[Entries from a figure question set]
* * * *
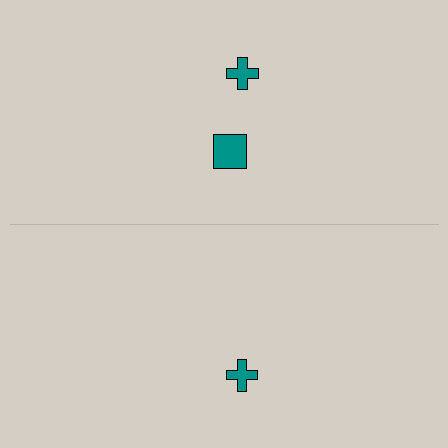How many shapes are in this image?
There are 3 shapes in this image.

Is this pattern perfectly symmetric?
No, the pattern is not perfectly symmetric. A teal square is missing from the bottom side.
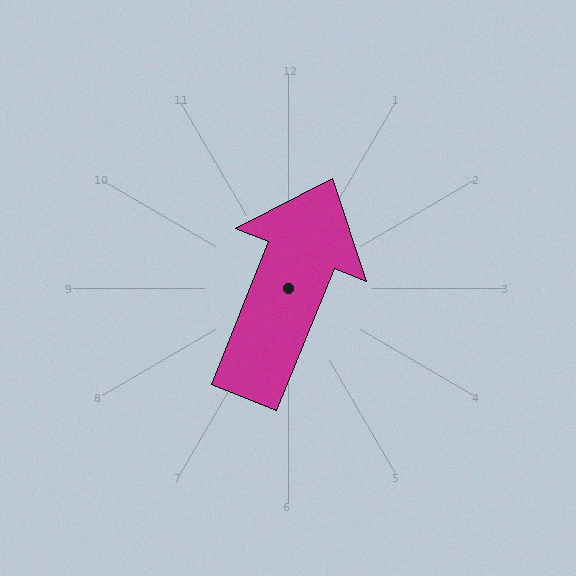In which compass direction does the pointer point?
North.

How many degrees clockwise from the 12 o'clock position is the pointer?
Approximately 22 degrees.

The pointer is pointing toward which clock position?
Roughly 1 o'clock.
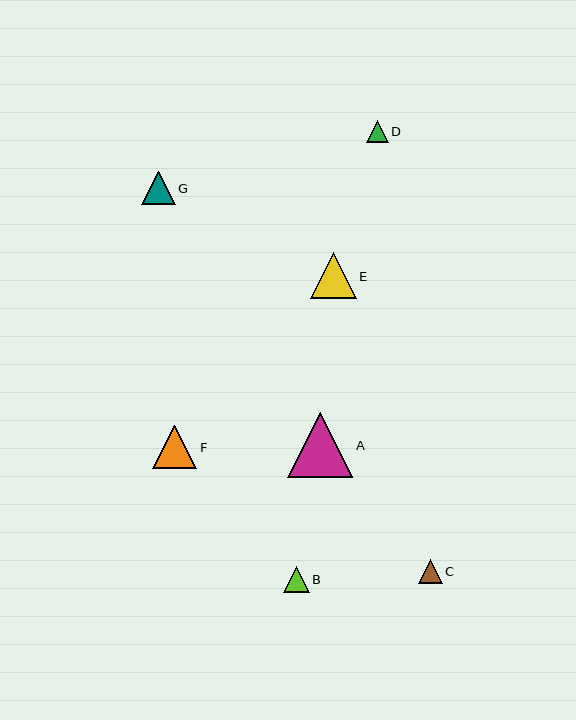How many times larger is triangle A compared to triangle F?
Triangle A is approximately 1.5 times the size of triangle F.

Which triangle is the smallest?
Triangle D is the smallest with a size of approximately 22 pixels.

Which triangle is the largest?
Triangle A is the largest with a size of approximately 65 pixels.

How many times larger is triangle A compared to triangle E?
Triangle A is approximately 1.4 times the size of triangle E.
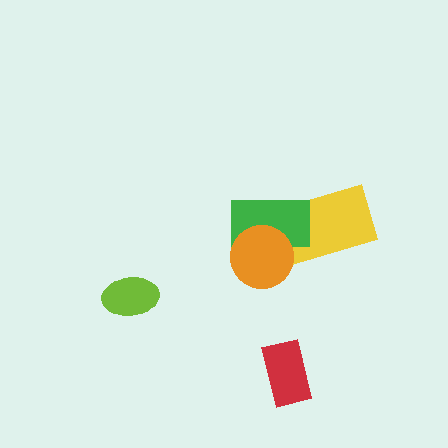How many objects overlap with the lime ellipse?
0 objects overlap with the lime ellipse.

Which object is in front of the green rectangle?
The orange circle is in front of the green rectangle.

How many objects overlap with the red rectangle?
0 objects overlap with the red rectangle.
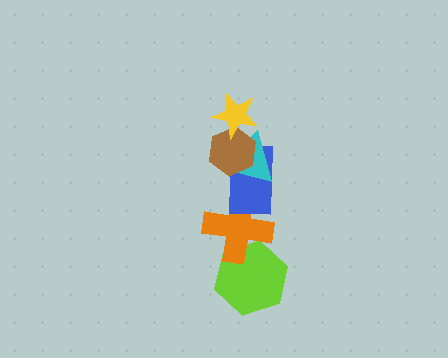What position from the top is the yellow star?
The yellow star is 1st from the top.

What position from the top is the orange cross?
The orange cross is 5th from the top.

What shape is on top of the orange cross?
The blue rectangle is on top of the orange cross.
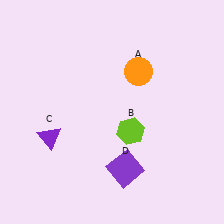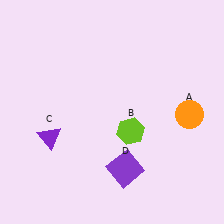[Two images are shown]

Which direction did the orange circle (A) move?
The orange circle (A) moved down and to the right.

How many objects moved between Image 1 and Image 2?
1 object moved between the two images.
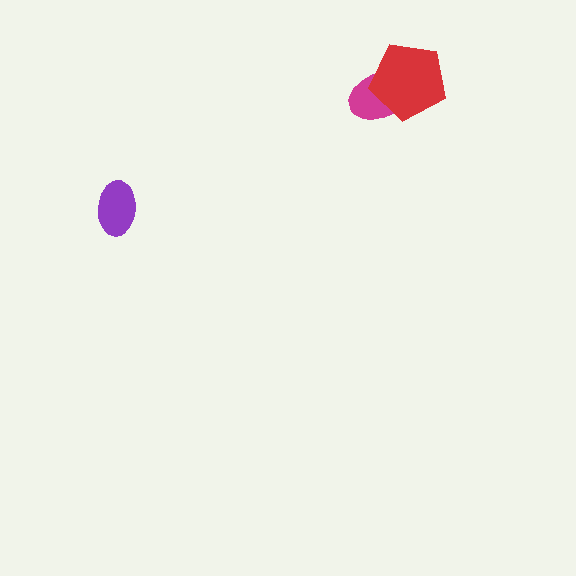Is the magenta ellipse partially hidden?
Yes, it is partially covered by another shape.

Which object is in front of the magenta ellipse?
The red pentagon is in front of the magenta ellipse.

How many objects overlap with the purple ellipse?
0 objects overlap with the purple ellipse.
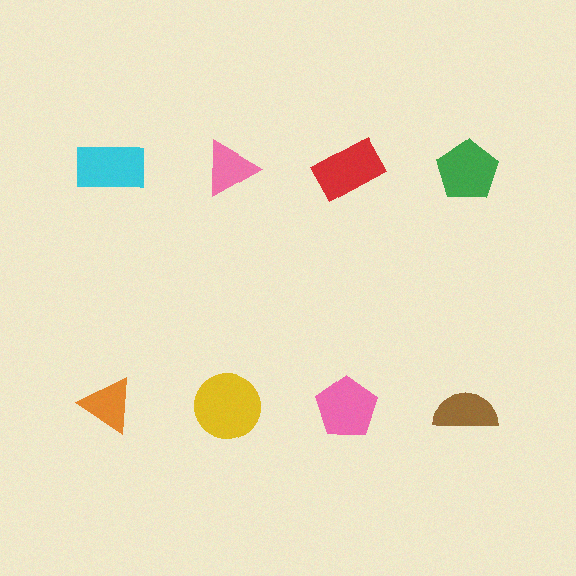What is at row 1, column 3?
A red rectangle.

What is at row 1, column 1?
A cyan rectangle.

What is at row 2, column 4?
A brown semicircle.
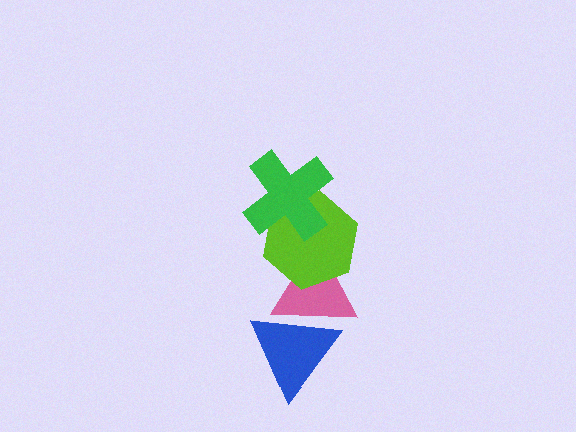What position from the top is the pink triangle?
The pink triangle is 3rd from the top.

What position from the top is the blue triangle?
The blue triangle is 4th from the top.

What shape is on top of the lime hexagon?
The green cross is on top of the lime hexagon.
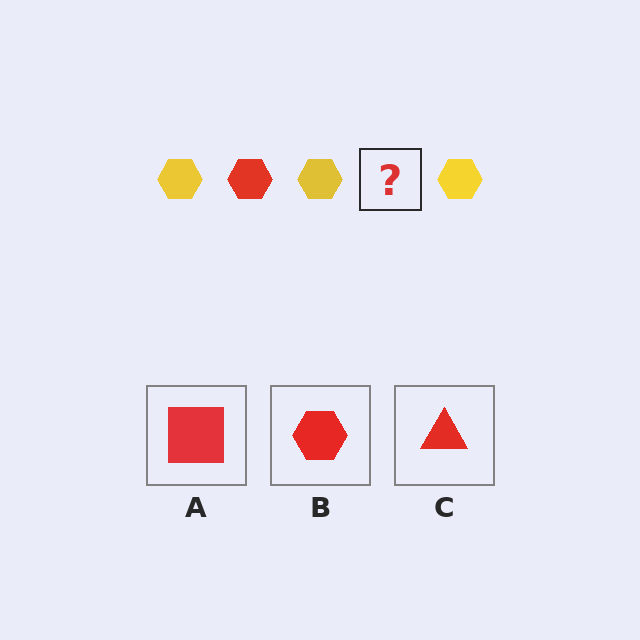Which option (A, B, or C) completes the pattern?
B.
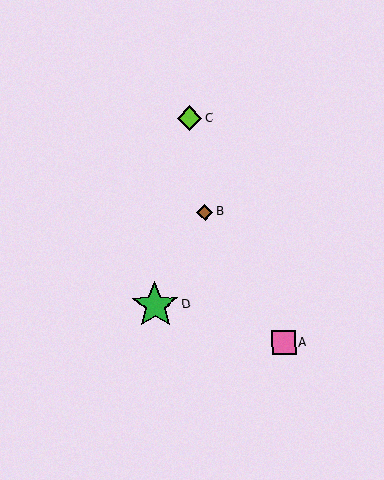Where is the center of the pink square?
The center of the pink square is at (284, 343).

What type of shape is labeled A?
Shape A is a pink square.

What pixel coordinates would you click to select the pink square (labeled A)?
Click at (284, 343) to select the pink square A.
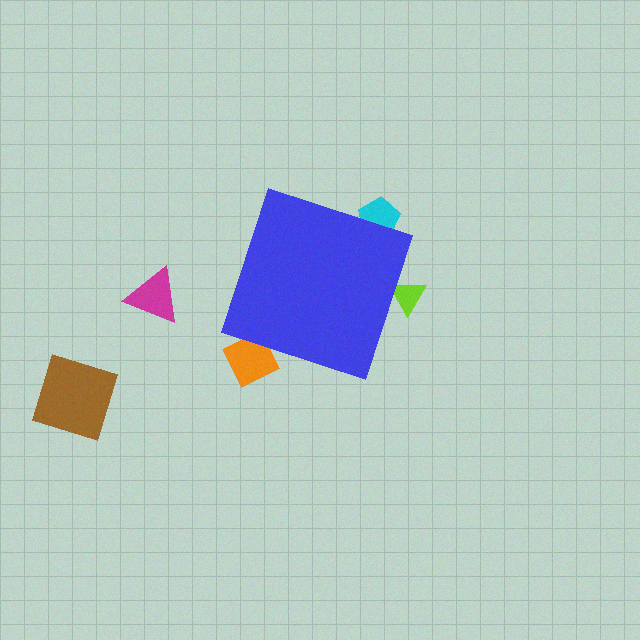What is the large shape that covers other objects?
A blue diamond.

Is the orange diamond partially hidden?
Yes, the orange diamond is partially hidden behind the blue diamond.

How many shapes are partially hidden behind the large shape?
3 shapes are partially hidden.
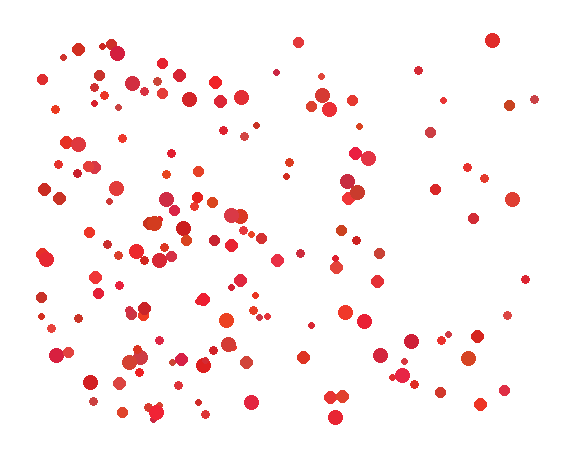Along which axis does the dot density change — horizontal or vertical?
Horizontal.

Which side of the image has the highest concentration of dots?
The left.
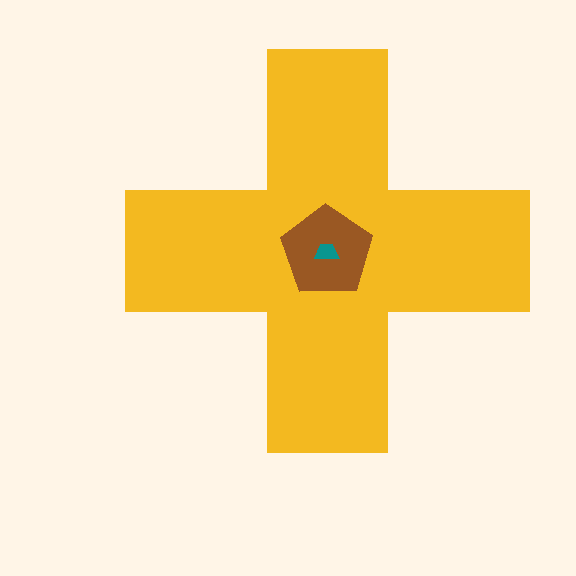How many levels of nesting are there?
3.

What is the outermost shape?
The yellow cross.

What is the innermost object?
The teal trapezoid.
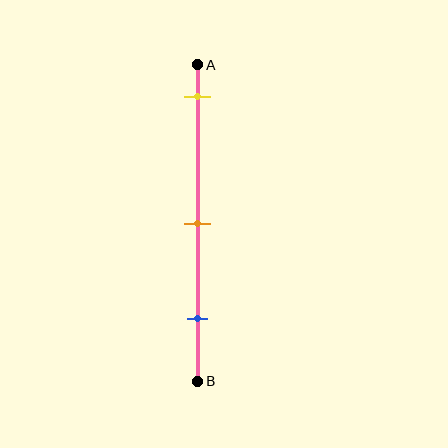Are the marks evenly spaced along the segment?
No, the marks are not evenly spaced.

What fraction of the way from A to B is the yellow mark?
The yellow mark is approximately 10% (0.1) of the way from A to B.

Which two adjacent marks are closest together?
The orange and blue marks are the closest adjacent pair.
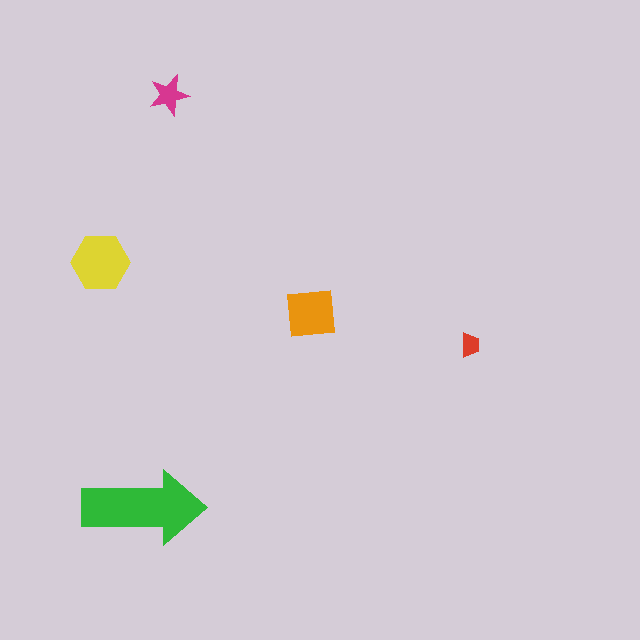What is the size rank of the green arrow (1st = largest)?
1st.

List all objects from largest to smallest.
The green arrow, the yellow hexagon, the orange square, the magenta star, the red trapezoid.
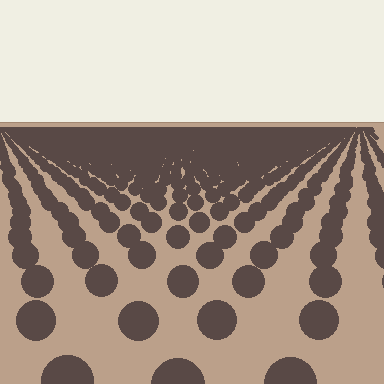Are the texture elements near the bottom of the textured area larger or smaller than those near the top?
Larger. Near the bottom, elements are closer to the viewer and appear at a bigger on-screen size.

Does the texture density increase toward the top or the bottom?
Density increases toward the top.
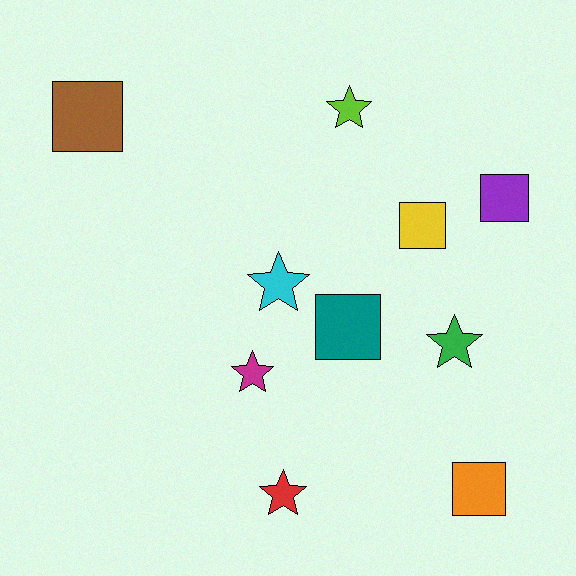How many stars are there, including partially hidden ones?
There are 5 stars.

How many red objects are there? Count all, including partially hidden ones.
There is 1 red object.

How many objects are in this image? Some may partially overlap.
There are 10 objects.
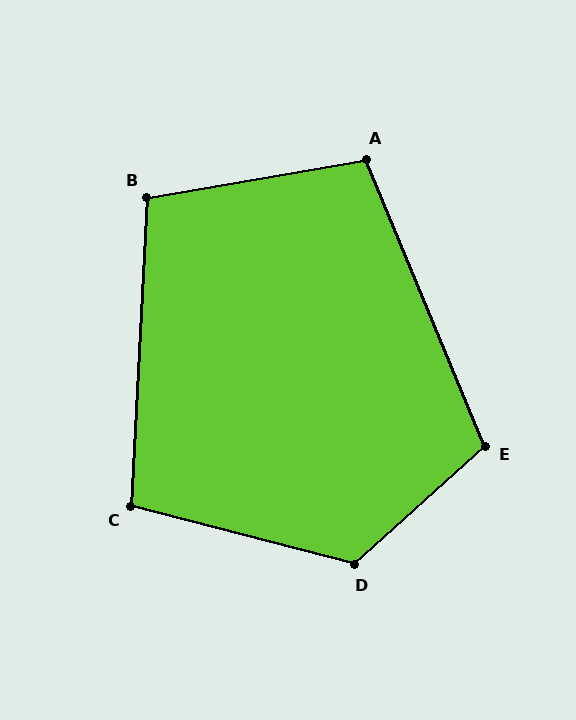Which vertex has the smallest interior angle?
C, at approximately 102 degrees.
* * * *
• Direction
Repeat the full listing above exactly, with no pictures in the copy.

• Solution
How many shapes are in this image?
There are 3 shapes in this image.

Is this pattern perfectly symmetric?
No, the pattern is not perfectly symmetric. A teal square is missing from the bottom side.
In which compass direction does the pointer point?
North.

How many degrees clockwise from the 12 o'clock position is the pointer?
Approximately 22 degrees.

The pointer is pointing toward which clock position?
Roughly 1 o'clock.
How many times larger is triangle A compared to triangle F?
Triangle A is approximately 1.5 times the size of triangle F.

Which triangle is the smallest?
Triangle D is the smallest with a size of approximately 22 pixels.

Which triangle is the largest?
Triangle A is the largest with a size of approximately 65 pixels.

How many times larger is triangle A compared to triangle E?
Triangle A is approximately 1.4 times the size of triangle E.
How many objects overlap with the lime ellipse?
0 objects overlap with the lime ellipse.

Which object is in front of the green rectangle?
The orange circle is in front of the green rectangle.

How many objects overlap with the red rectangle?
0 objects overlap with the red rectangle.
What position from the top is the yellow star?
The yellow star is 1st from the top.

What position from the top is the orange cross?
The orange cross is 5th from the top.

What shape is on top of the orange cross?
The blue rectangle is on top of the orange cross.
[Two images are shown]

Which direction did the orange circle (A) move?
The orange circle (A) moved down and to the right.

How many objects moved between Image 1 and Image 2?
1 object moved between the two images.
Is the magenta ellipse partially hidden?
Yes, it is partially covered by another shape.

Which object is in front of the magenta ellipse?
The red pentagon is in front of the magenta ellipse.

How many objects overlap with the purple ellipse?
0 objects overlap with the purple ellipse.
What is at row 1, column 3?
A red rectangle.

What is at row 1, column 1?
A cyan rectangle.

What is at row 2, column 4?
A brown semicircle.
What position from the top is the pink triangle?
The pink triangle is 3rd from the top.

What position from the top is the blue triangle?
The blue triangle is 4th from the top.

What shape is on top of the lime hexagon?
The green cross is on top of the lime hexagon.
Which option (A, B, or C) completes the pattern?
B.
Where is the center of the pink square?
The center of the pink square is at (284, 343).

What type of shape is labeled A?
Shape A is a pink square.

What pixel coordinates would you click to select the pink square (labeled A)?
Click at (284, 343) to select the pink square A.
What is the large shape that covers other objects?
A blue diamond.

Is the orange diamond partially hidden?
Yes, the orange diamond is partially hidden behind the blue diamond.

How many shapes are partially hidden behind the large shape?
3 shapes are partially hidden.
Along which axis does the dot density change — horizontal or vertical?
Horizontal.

Which side of the image has the highest concentration of dots?
The left.
How many levels of nesting are there?
3.

What is the outermost shape?
The yellow cross.

What is the innermost object?
The teal trapezoid.
Are the marks evenly spaced along the segment?
No, the marks are not evenly spaced.

What fraction of the way from A to B is the yellow mark?
The yellow mark is approximately 10% (0.1) of the way from A to B.

Which two adjacent marks are closest together?
The orange and blue marks are the closest adjacent pair.
What is the size rank of the green arrow (1st = largest)?
1st.

List all objects from largest to smallest.
The green arrow, the yellow hexagon, the orange square, the magenta star, the red trapezoid.
Are the texture elements near the bottom of the textured area larger or smaller than those near the top?
Larger. Near the bottom, elements are closer to the viewer and appear at a bigger on-screen size.

Does the texture density increase toward the top or the bottom?
Density increases toward the top.
How many stars are there, including partially hidden ones?
There are 5 stars.

How many red objects are there? Count all, including partially hidden ones.
There is 1 red object.

How many objects are in this image? Some may partially overlap.
There are 10 objects.
Which vertex has the smallest interior angle?
C, at approximately 102 degrees.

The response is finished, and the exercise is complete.